**What the task asks**
Transcribe the data in full and exactly, omitting any pictures.

**Data for the task**
╭──

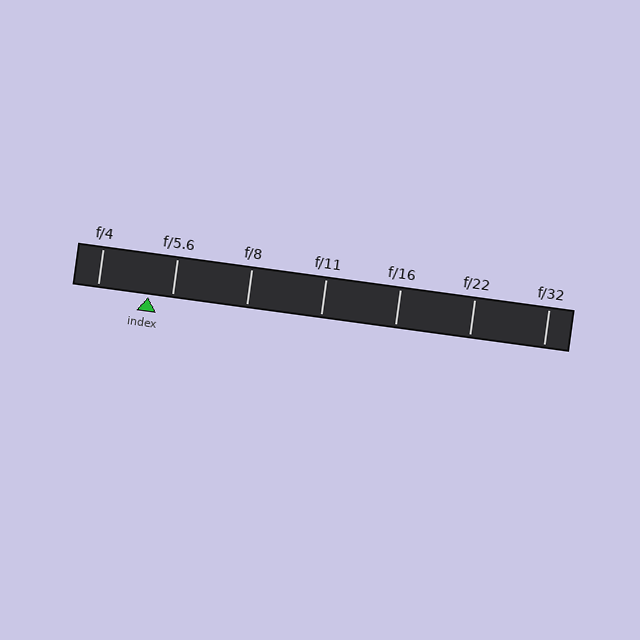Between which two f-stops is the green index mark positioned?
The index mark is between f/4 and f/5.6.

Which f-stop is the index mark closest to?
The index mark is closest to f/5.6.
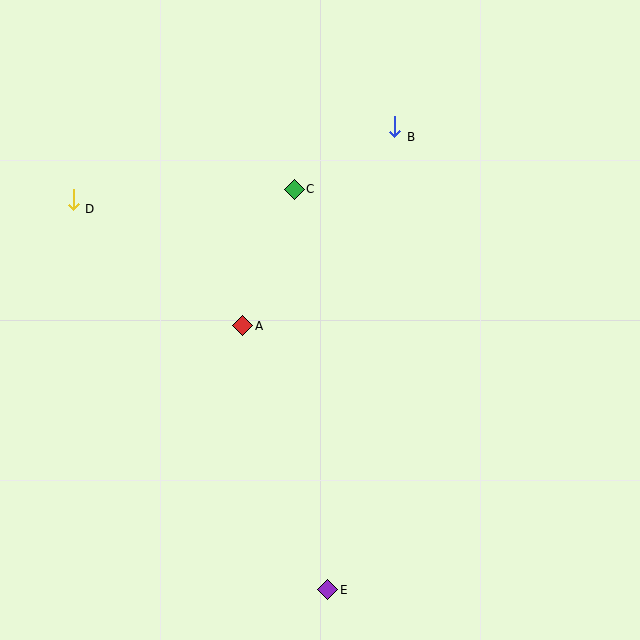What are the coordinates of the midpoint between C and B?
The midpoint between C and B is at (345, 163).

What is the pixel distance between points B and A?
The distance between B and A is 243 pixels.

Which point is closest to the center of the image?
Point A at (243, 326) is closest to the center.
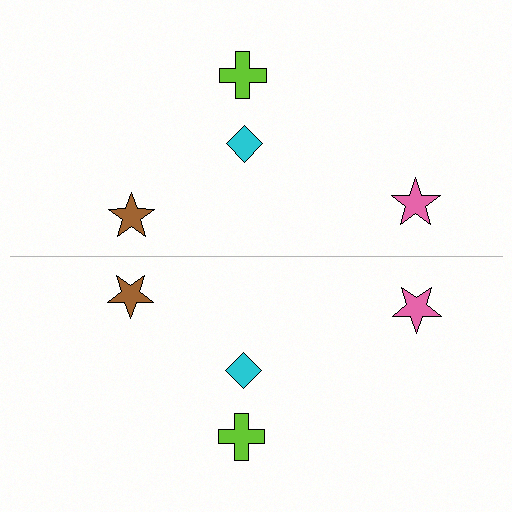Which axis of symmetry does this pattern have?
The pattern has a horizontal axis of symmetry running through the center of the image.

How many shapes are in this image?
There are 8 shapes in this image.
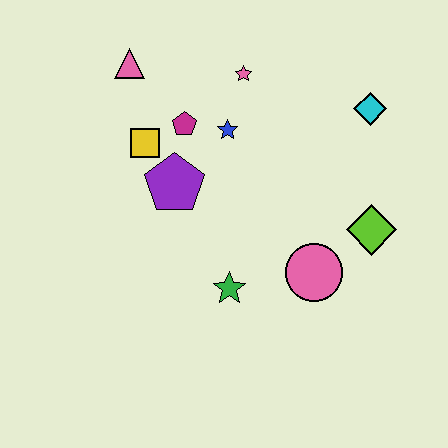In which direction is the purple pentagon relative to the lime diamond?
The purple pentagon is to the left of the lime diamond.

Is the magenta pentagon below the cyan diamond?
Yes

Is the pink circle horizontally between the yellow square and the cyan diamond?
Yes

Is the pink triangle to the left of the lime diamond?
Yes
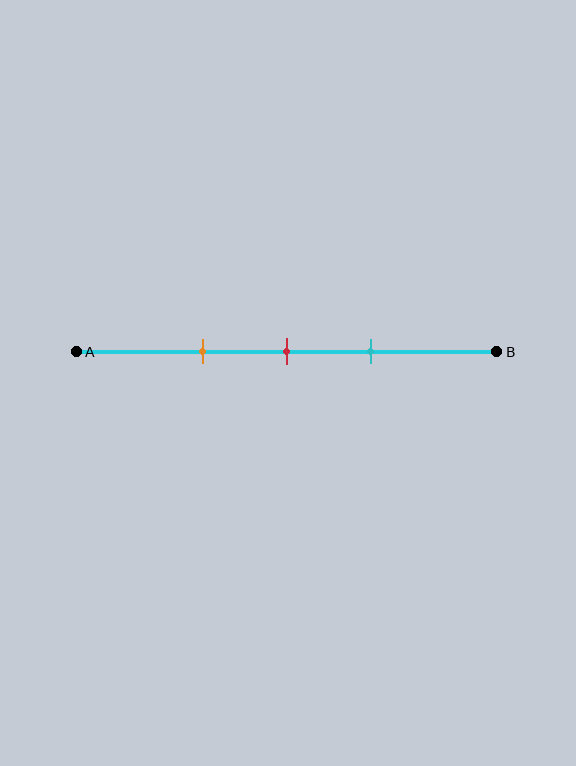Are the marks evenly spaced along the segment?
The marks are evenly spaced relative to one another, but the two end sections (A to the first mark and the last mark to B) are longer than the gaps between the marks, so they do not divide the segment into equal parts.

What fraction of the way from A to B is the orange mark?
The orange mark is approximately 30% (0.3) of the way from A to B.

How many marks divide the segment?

╰──

**Solved exercise**
Between which two f-stops is the green index mark positioned?
The index mark is between f/4 and f/5.6.

Which f-stop is the index mark closest to?
The index mark is closest to f/5.6.
What are the coordinates of the midpoint between C and B?
The midpoint between C and B is at (345, 163).

What is the pixel distance between points B and A?
The distance between B and A is 243 pixels.

Which point is closest to the center of the image?
Point A at (243, 326) is closest to the center.
Which axis of symmetry does this pattern have?
The pattern has a horizontal axis of symmetry running through the center of the image.

How many shapes are in this image?
There are 8 shapes in this image.
In which direction is the purple pentagon relative to the lime diamond?
The purple pentagon is to the left of the lime diamond.

Is the magenta pentagon below the cyan diamond?
Yes

Is the pink circle horizontally between the yellow square and the cyan diamond?
Yes

Is the pink triangle to the left of the lime diamond?
Yes
Are the marks evenly spaced along the segment?
The marks are evenly spaced relative to one another, but the two end sections (A to the first mark and the last mark to B) are longer than the gaps between the marks, so they do not divide the segment into equal parts.

What fraction of the way from A to B is the orange mark?
The orange mark is approximately 30% (0.3) of the way from A to B.

How many marks divide the segment?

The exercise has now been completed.